## Start RECORDED DATA

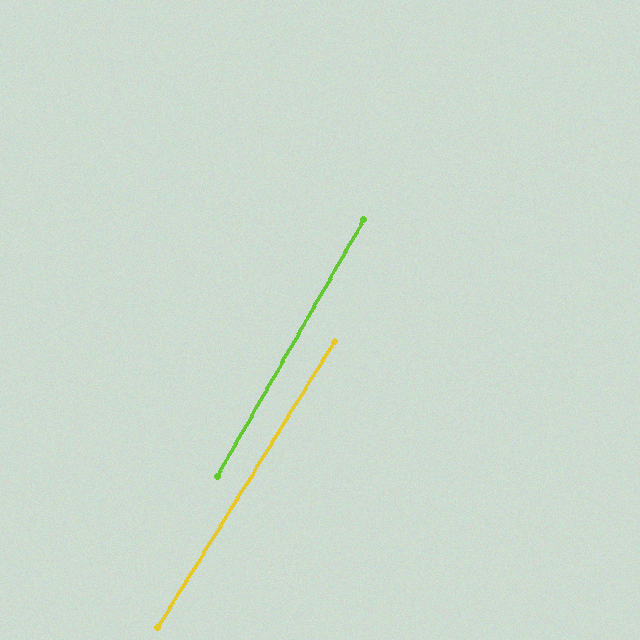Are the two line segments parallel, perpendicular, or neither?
Parallel — their directions differ by only 1.9°.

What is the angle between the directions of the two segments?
Approximately 2 degrees.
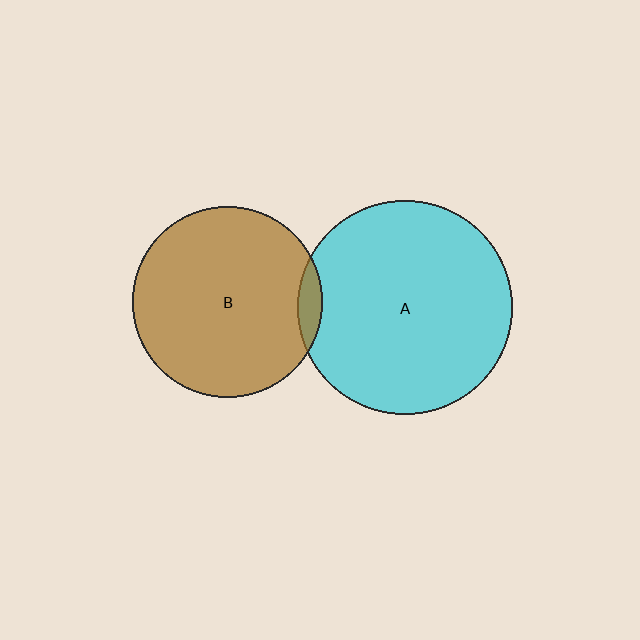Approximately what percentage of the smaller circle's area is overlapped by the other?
Approximately 5%.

## End RECORDED DATA

◆ **EXERCISE DETAILS**: Apart from the pictures, the entries above are to be repeated in full and exactly.

◆ **RESPONSE TO THE TASK**:
Are the two line segments parallel, perpendicular, or neither?
Parallel — their directions differ by only 1.9°.

What is the angle between the directions of the two segments?
Approximately 2 degrees.
Approximately what percentage of the smaller circle's area is overlapped by the other?
Approximately 5%.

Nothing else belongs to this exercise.